Request | Each line from the one that holds "Which labeled shape" to the end of the records is to be retyped exactly. Pictures are not part of the copy.

[Dataset items about geometric figures]
- - - - - - -

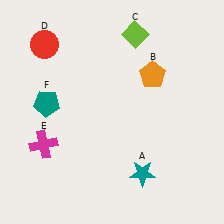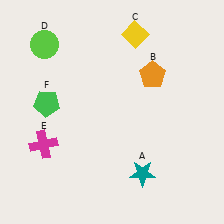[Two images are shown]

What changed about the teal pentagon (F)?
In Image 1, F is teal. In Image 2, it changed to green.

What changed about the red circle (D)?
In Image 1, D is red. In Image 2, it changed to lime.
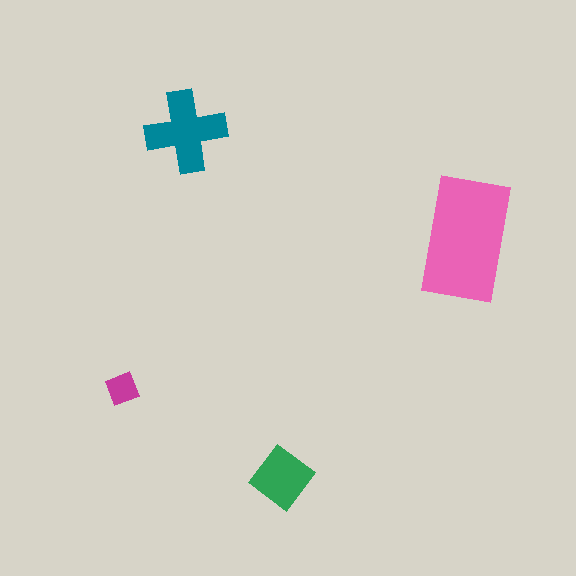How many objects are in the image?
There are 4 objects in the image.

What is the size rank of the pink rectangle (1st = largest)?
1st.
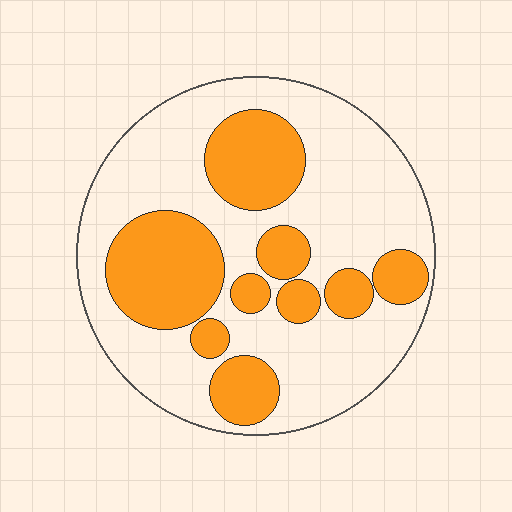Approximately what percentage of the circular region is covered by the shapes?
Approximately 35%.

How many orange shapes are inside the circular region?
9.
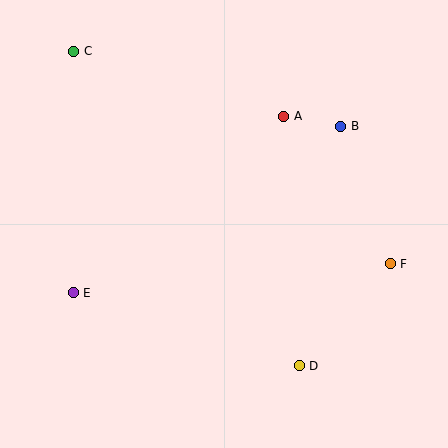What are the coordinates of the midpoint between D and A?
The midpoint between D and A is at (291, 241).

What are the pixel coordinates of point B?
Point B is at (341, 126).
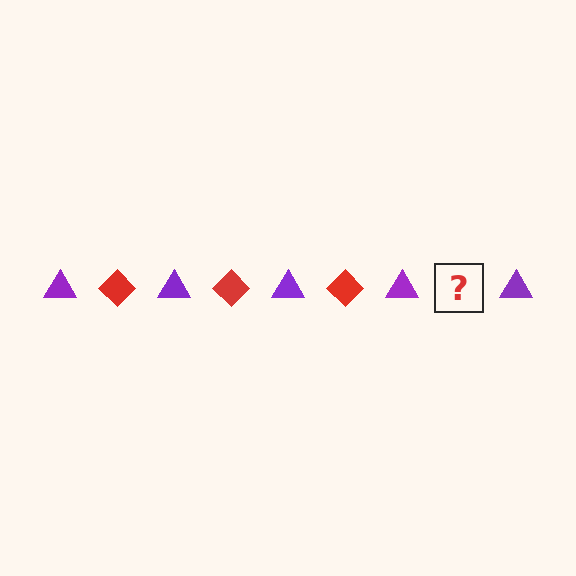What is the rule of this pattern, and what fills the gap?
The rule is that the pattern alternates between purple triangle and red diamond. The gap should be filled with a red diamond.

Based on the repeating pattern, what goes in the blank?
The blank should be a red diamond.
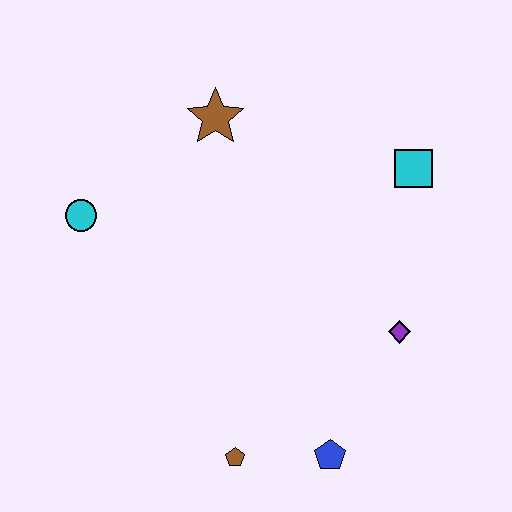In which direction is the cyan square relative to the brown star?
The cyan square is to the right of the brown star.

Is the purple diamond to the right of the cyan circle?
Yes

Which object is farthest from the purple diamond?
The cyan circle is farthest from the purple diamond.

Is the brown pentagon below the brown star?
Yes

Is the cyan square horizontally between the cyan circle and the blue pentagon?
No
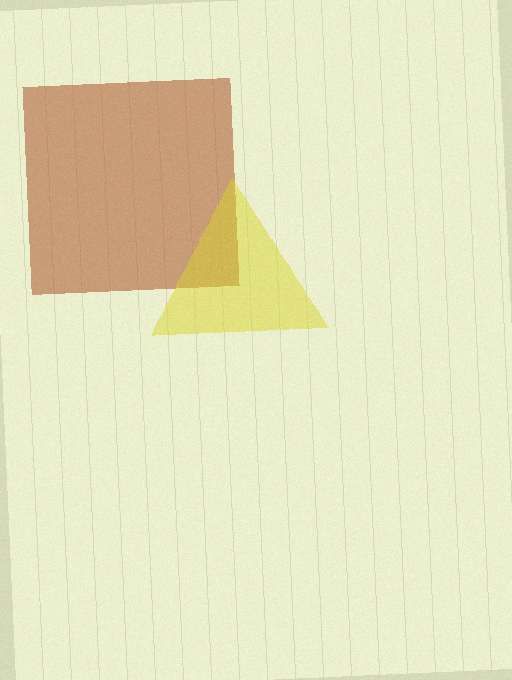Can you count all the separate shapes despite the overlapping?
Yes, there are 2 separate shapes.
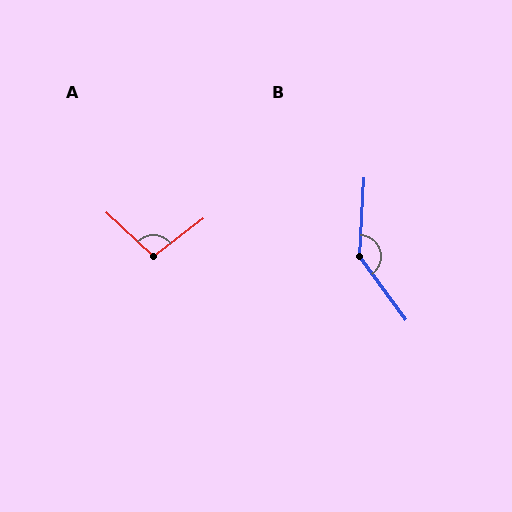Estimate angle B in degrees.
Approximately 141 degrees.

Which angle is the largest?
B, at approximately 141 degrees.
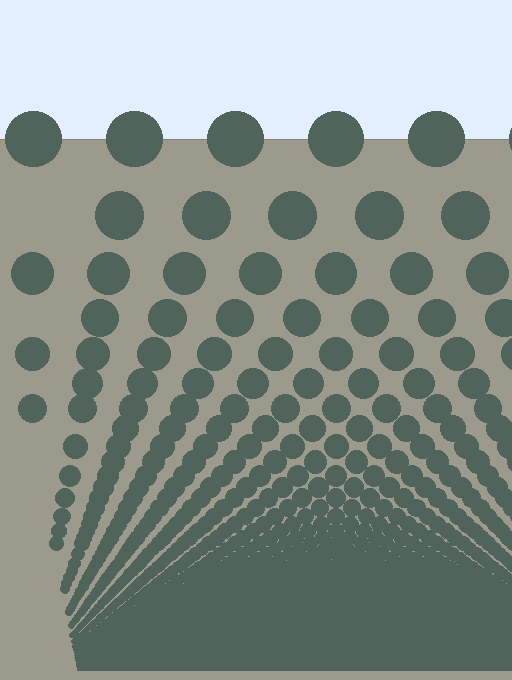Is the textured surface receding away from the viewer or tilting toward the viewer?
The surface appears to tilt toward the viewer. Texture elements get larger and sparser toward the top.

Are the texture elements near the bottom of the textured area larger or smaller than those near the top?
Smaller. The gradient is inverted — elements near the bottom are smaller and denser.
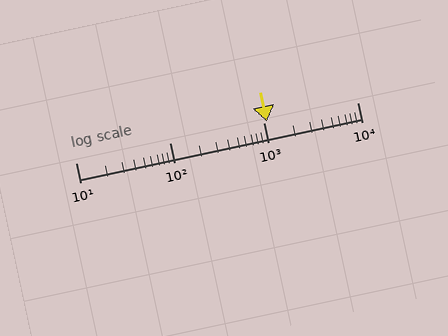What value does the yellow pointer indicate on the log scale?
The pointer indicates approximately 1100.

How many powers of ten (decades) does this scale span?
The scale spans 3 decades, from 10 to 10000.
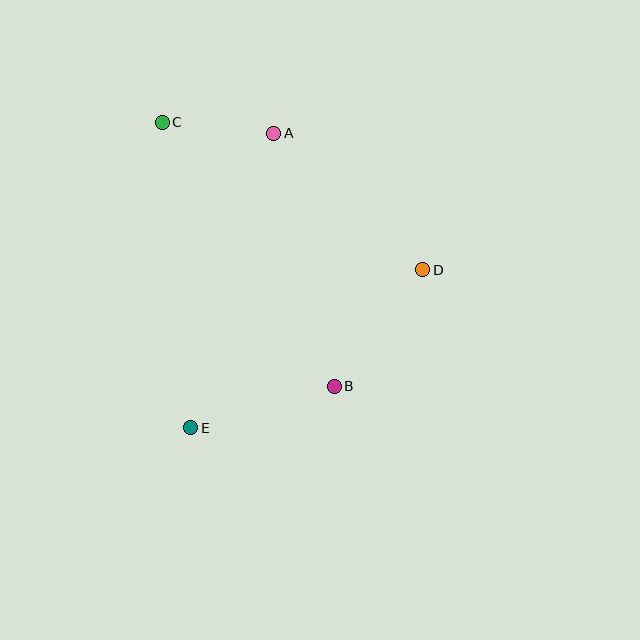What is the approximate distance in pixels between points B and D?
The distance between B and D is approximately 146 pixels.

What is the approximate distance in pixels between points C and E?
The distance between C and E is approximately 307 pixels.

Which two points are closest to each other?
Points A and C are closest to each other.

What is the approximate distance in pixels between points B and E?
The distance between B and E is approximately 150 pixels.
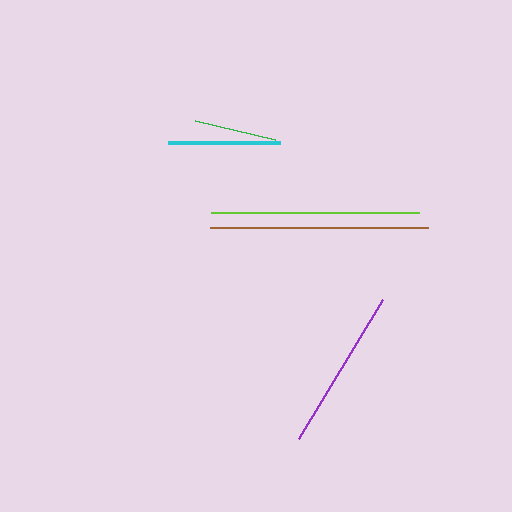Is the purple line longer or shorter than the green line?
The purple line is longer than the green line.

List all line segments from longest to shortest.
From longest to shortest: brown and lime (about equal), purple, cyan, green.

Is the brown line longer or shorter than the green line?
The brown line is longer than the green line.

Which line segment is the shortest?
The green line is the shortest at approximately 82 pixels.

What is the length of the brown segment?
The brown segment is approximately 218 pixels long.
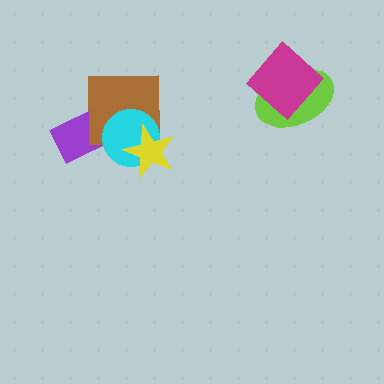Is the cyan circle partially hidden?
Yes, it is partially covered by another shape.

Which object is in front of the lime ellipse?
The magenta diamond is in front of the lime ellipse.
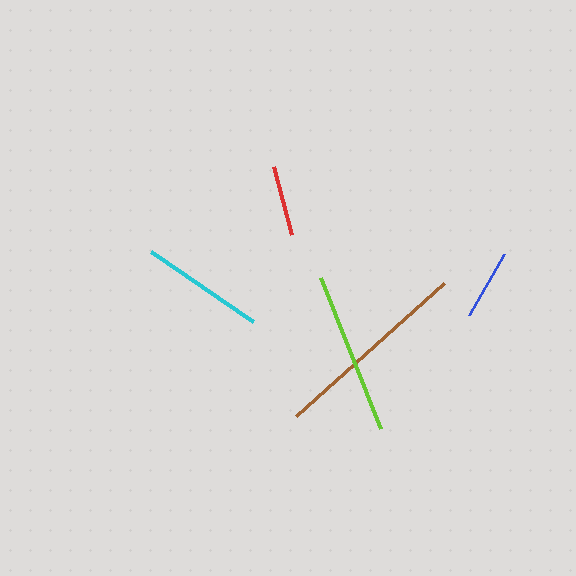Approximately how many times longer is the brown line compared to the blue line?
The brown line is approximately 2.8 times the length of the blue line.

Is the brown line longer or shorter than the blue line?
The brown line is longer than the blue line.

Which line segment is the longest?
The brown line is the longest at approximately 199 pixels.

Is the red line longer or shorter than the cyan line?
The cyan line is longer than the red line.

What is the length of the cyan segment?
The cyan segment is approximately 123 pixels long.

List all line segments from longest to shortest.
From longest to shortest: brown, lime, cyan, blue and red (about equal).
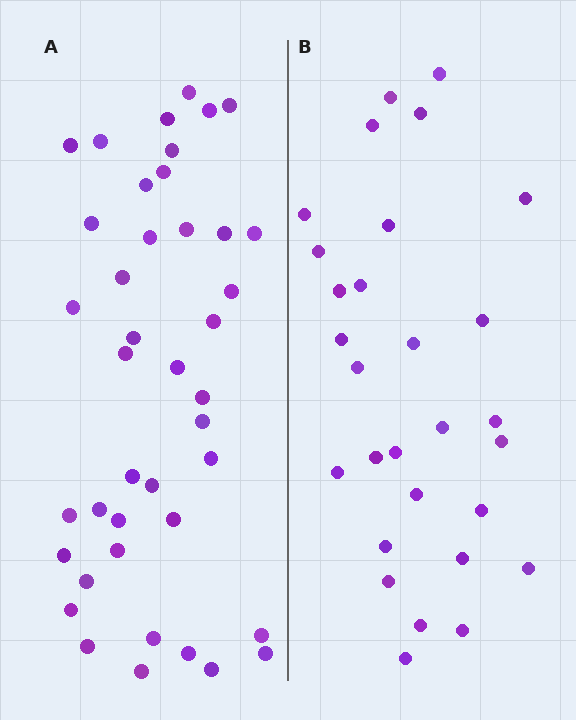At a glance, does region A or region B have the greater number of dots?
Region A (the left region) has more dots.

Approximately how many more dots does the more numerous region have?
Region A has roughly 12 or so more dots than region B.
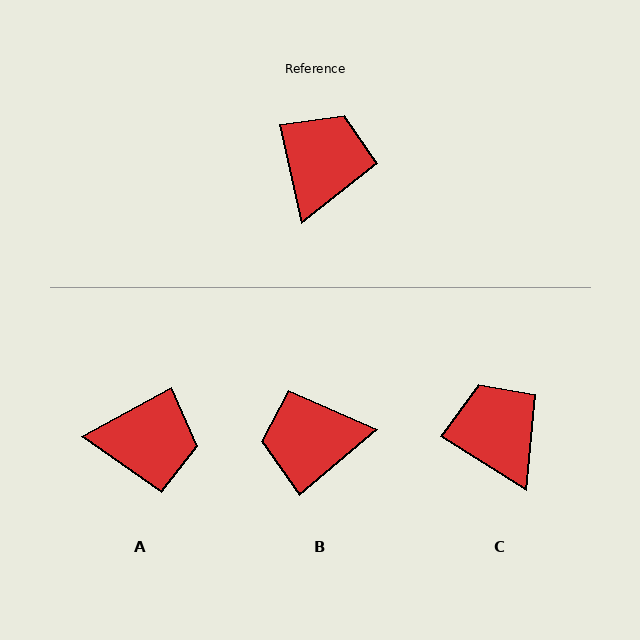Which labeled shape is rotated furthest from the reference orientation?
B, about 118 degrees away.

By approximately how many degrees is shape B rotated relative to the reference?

- - - - - - -

Exercise answer |
Which labeled shape is rotated furthest from the reference orientation?
B, about 118 degrees away.

By approximately how many degrees is shape B rotated relative to the reference?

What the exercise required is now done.